__Data records__
□ □ □ □ □ □ □
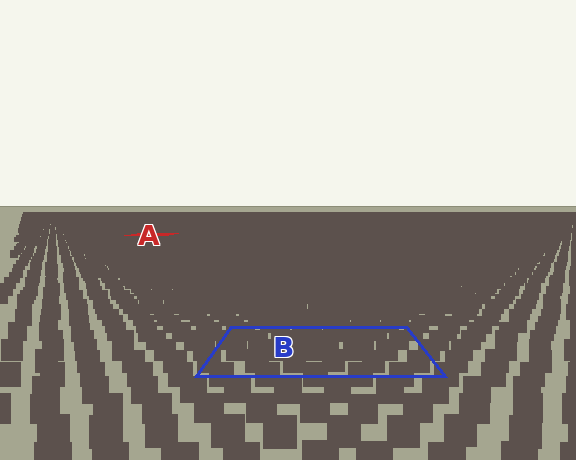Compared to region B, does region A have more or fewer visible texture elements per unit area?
Region A has more texture elements per unit area — they are packed more densely because it is farther away.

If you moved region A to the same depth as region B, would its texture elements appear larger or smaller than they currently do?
They would appear larger. At a closer depth, the same texture elements are projected at a bigger on-screen size.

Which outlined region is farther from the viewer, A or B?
Region A is farther from the viewer — the texture elements inside it appear smaller and more densely packed.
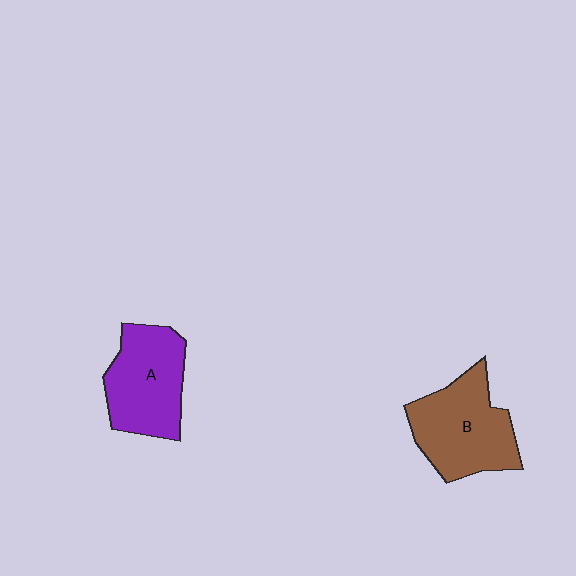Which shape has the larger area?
Shape B (brown).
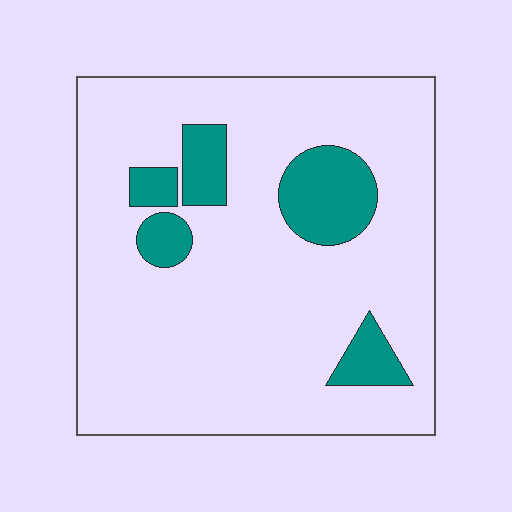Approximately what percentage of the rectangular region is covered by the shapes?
Approximately 15%.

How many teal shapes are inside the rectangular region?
5.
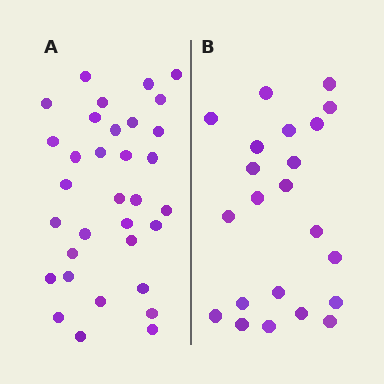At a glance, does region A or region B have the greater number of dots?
Region A (the left region) has more dots.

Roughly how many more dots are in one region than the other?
Region A has roughly 12 or so more dots than region B.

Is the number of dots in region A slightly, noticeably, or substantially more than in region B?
Region A has substantially more. The ratio is roughly 1.5 to 1.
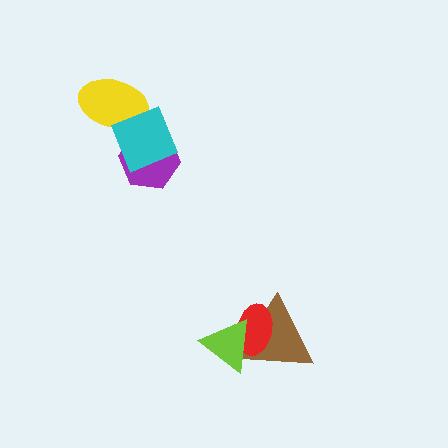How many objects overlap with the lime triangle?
2 objects overlap with the lime triangle.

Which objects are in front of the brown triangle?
2 objects cover part of the brown triangle: the red ellipse and the lime triangle.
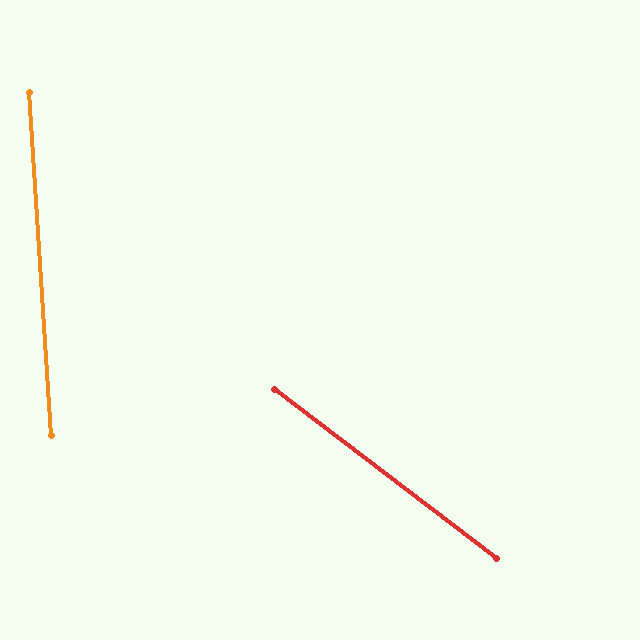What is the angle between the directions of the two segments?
Approximately 49 degrees.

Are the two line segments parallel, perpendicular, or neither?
Neither parallel nor perpendicular — they differ by about 49°.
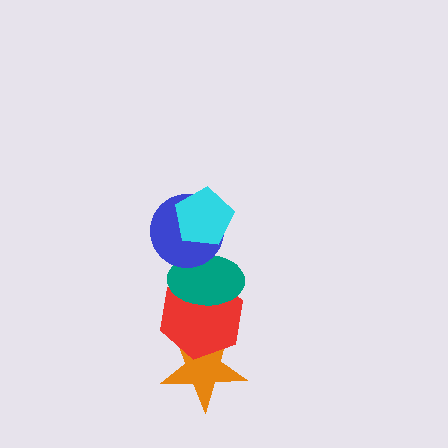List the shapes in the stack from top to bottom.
From top to bottom: the cyan pentagon, the blue circle, the teal ellipse, the red hexagon, the orange star.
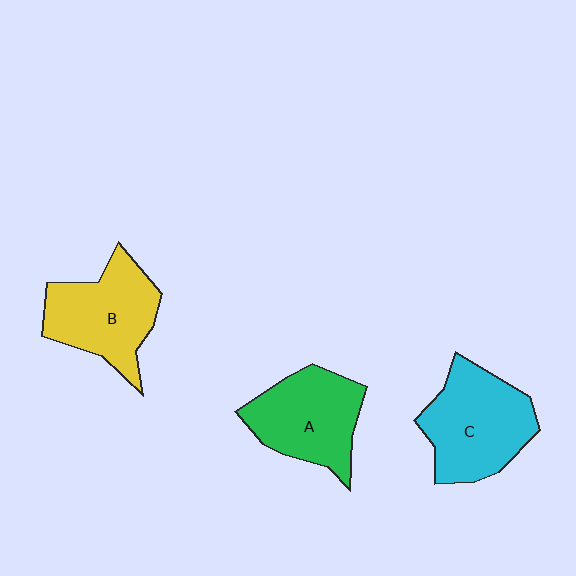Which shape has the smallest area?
Shape A (green).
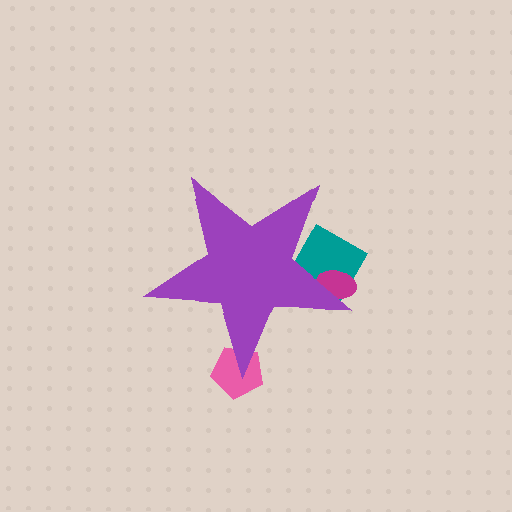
□ □ □ □ □ □ □
__Brief__
Transcribe the complete set of entries verbatim. No pictures belong in the copy.

__Answer below__
Compared to region B, does region A have more or fewer visible texture elements per unit area?
Region A has more texture elements per unit area — they are packed more densely because it is farther away.

If you moved region A to the same depth as region B, would its texture elements appear larger or smaller than they currently do?
They would appear larger. At a closer depth, the same texture elements are projected at a bigger on-screen size.

Which outlined region is farther from the viewer, A or B?
Region A is farther from the viewer — the texture elements inside it appear smaller and more densely packed.
Which shape has the larger area?
Shape B (brown).
Approximately what percentage of the rectangular region is covered by the shapes?
Approximately 15%.

How many teal shapes are inside the rectangular region?
5.
At a glance, does region A or region B have the greater number of dots?
Region A (the left region) has more dots.

Roughly how many more dots are in one region than the other?
Region A has roughly 12 or so more dots than region B.

Is the number of dots in region A slightly, noticeably, or substantially more than in region B?
Region A has substantially more. The ratio is roughly 1.5 to 1.
How many objects overlap with the lime triangle?
2 objects overlap with the lime triangle.

Which objects are in front of the brown triangle?
2 objects cover part of the brown triangle: the red ellipse and the lime triangle.
What is the angle between the directions of the two segments?
Approximately 49 degrees.

Are the two line segments parallel, perpendicular, or neither?
Neither parallel nor perpendicular — they differ by about 49°.
List the shapes in the stack from top to bottom.
From top to bottom: the cyan pentagon, the blue circle, the teal ellipse, the red hexagon, the orange star.
Which shape has the smallest area?
Shape A (green).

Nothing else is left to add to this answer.